To do: Reproduce the listing below from the line with "Is the yellow cross below the brown diamond?" to the line with "[4 frames are shown]", both lines included, character for character, minus any pictures.

## START Records supplied

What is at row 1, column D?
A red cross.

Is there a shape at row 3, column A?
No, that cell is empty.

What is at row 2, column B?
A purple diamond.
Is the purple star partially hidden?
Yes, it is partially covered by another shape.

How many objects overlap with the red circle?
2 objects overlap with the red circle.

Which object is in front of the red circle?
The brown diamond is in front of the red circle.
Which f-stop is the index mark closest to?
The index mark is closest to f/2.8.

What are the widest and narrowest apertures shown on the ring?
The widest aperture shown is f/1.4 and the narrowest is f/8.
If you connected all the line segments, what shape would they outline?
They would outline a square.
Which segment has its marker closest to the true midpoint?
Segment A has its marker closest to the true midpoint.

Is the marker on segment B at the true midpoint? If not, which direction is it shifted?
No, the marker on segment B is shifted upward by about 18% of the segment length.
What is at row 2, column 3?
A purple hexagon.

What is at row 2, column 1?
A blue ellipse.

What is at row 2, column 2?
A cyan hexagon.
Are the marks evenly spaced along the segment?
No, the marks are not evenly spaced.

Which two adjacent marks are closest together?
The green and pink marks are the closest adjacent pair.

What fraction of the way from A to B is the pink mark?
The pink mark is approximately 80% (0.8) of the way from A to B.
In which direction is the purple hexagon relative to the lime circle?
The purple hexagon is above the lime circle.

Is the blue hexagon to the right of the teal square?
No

## END Records supplied
## START Records supplied

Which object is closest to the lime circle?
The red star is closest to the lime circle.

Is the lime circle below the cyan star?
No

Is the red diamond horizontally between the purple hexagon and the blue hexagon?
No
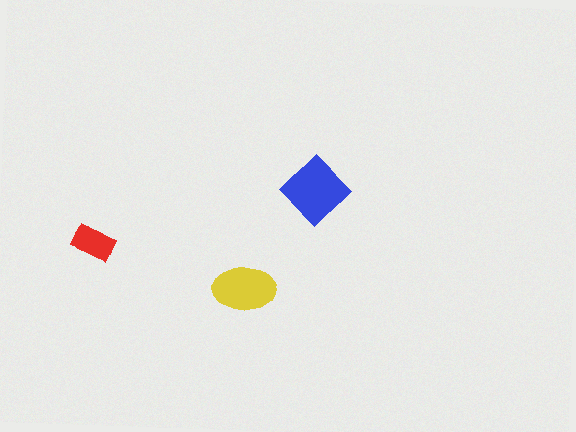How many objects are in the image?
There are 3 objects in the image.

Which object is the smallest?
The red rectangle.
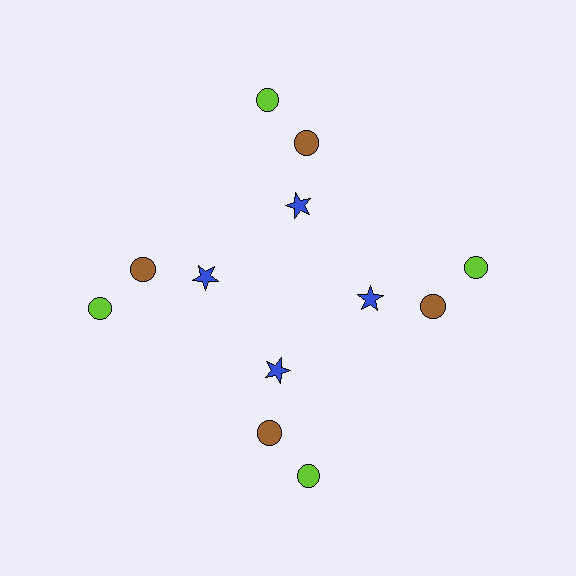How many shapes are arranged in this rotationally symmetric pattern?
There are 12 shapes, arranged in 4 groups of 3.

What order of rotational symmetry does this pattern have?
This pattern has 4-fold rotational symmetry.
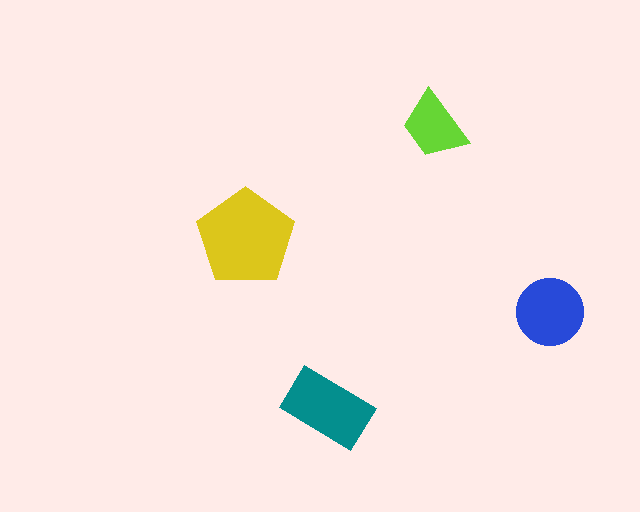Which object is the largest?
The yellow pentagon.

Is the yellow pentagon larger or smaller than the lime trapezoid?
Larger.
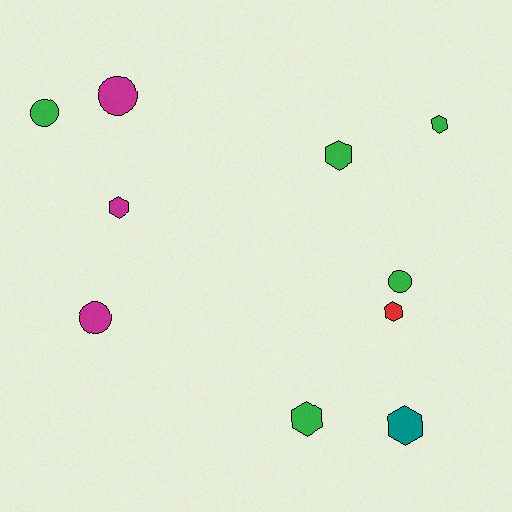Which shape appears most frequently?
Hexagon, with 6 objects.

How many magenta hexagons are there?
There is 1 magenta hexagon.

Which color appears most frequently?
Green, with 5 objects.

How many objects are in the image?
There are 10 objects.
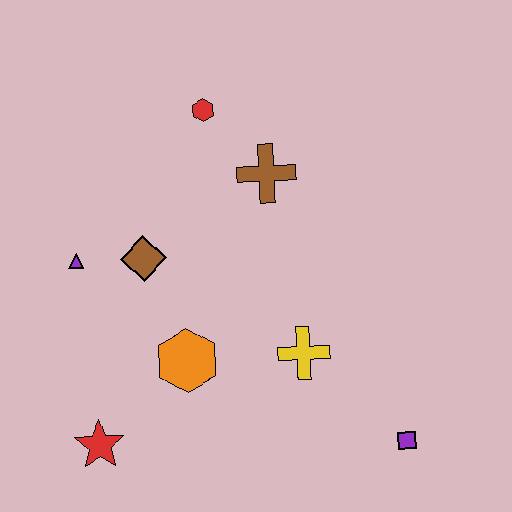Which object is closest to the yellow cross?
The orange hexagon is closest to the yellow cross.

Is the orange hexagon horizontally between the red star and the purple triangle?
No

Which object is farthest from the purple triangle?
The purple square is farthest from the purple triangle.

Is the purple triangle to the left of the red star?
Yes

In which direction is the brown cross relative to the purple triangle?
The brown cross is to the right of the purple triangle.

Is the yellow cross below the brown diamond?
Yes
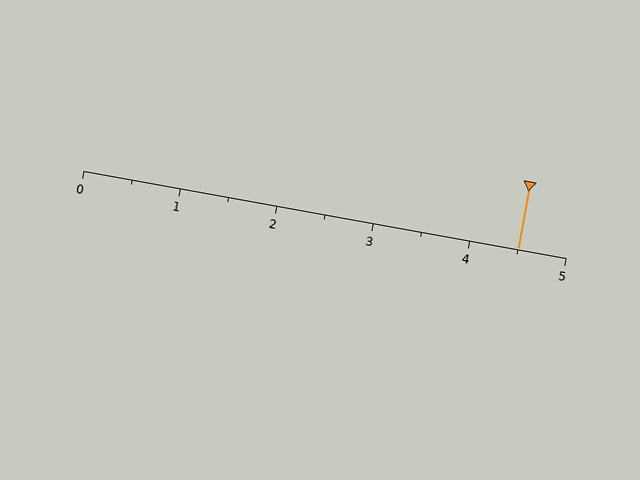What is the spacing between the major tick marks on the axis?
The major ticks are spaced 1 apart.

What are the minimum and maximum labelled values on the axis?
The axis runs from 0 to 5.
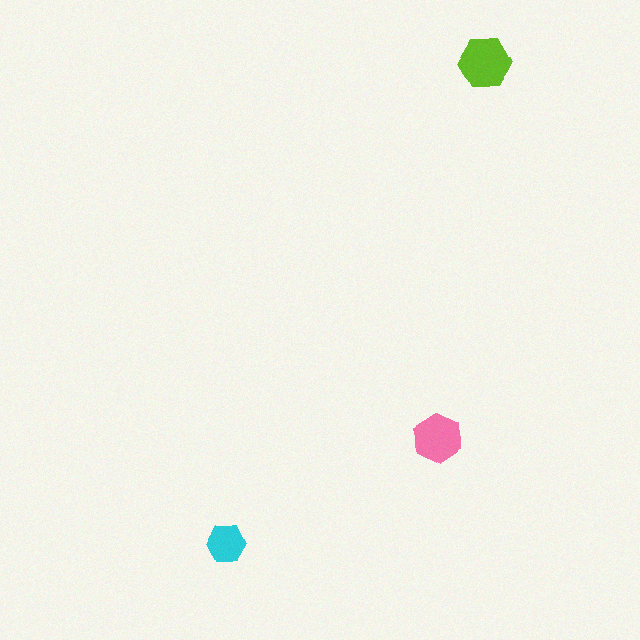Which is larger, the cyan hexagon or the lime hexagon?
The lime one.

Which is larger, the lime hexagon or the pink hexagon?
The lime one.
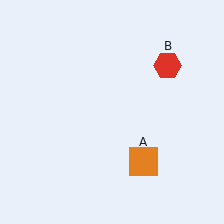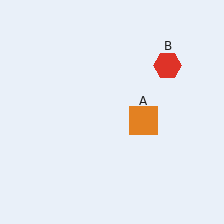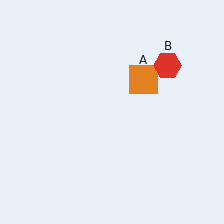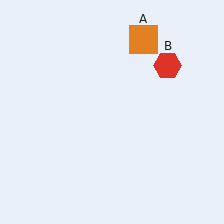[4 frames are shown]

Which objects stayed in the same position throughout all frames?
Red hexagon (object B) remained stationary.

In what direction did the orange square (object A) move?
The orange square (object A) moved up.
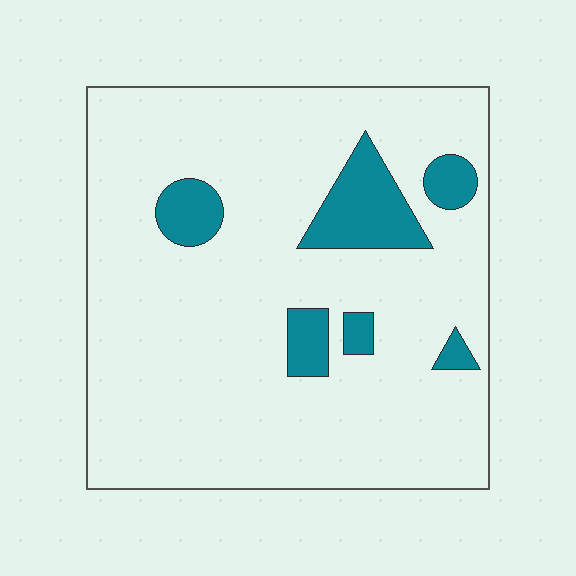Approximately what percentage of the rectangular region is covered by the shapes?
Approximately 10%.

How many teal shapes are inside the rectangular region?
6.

## END Records supplied
## START Records supplied

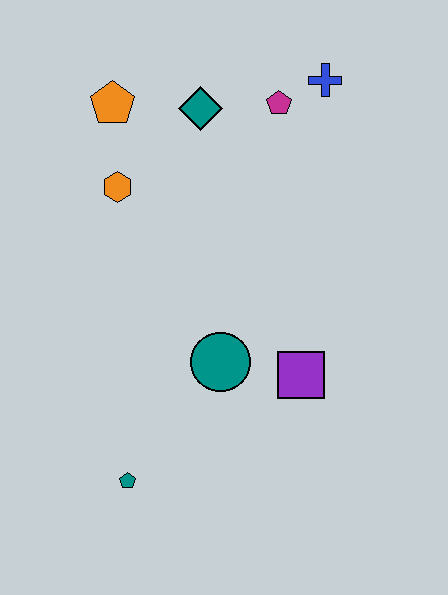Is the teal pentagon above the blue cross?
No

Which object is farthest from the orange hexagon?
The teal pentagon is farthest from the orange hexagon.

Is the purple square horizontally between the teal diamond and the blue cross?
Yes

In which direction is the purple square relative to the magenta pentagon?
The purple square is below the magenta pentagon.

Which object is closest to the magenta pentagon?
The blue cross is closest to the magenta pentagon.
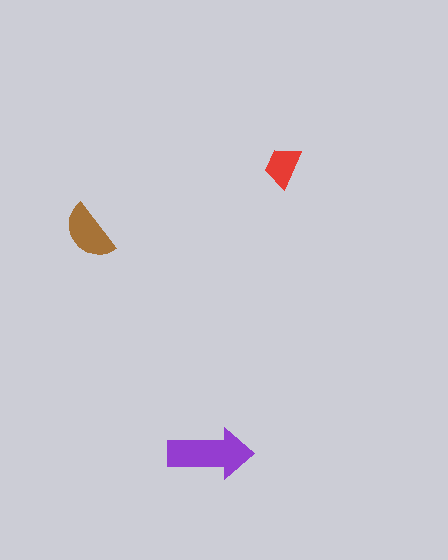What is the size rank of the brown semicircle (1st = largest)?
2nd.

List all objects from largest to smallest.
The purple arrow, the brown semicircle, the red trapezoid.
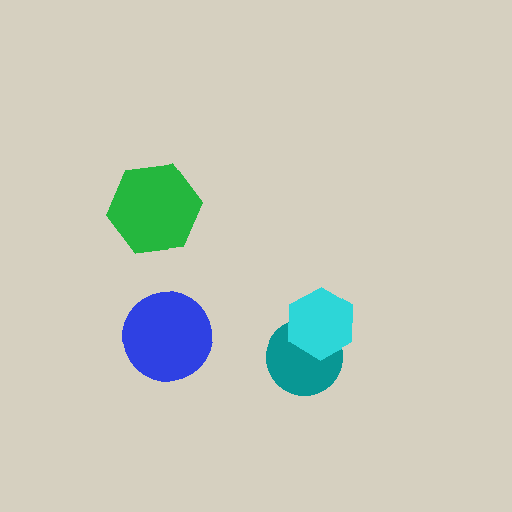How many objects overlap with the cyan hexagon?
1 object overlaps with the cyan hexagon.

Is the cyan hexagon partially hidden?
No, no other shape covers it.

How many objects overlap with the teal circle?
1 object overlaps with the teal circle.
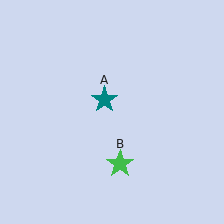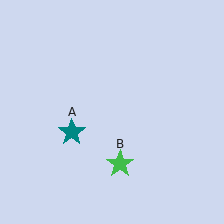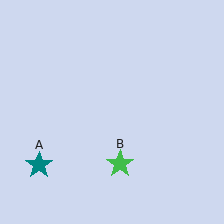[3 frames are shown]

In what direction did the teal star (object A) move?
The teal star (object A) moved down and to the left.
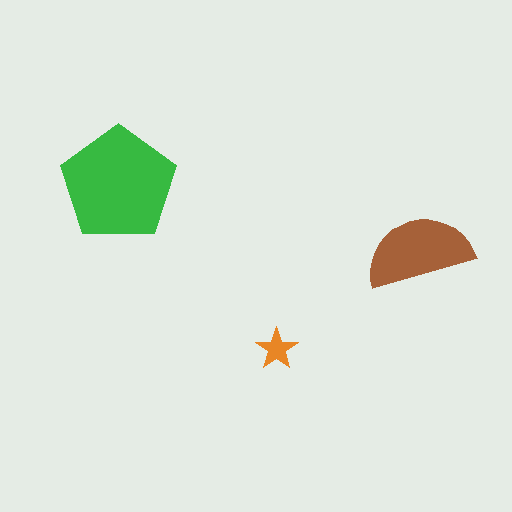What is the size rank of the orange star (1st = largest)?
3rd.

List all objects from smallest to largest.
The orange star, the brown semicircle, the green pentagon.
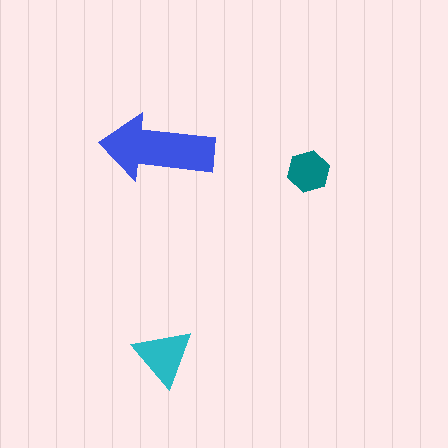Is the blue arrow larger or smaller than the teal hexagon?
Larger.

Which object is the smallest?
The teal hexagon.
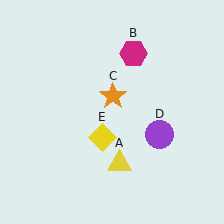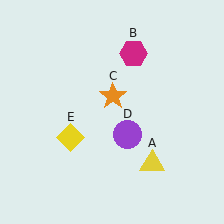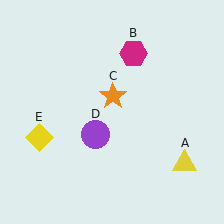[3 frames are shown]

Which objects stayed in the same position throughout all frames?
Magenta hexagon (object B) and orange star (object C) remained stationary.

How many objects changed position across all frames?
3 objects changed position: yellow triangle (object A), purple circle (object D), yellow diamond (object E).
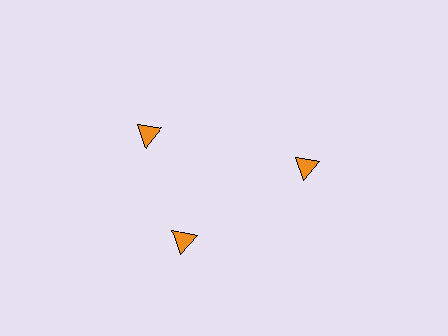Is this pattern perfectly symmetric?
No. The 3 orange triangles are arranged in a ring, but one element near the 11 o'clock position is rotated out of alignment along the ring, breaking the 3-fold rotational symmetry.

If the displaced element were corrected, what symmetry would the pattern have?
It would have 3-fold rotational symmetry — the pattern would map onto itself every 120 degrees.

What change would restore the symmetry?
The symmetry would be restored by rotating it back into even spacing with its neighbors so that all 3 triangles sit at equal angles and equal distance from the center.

## END Records supplied

Answer to the task:
Is the yellow cross below the brown diamond?
Yes
What is the spacing between the major tick marks on the axis?
The major ticks are spaced 1 apart.

What are the minimum and maximum labelled values on the axis?
The axis runs from 0 to 5.
Which is larger, the cyan hexagon or the lime hexagon?
The lime one.

Which is larger, the lime hexagon or the pink hexagon?
The lime one.
[4 frames are shown]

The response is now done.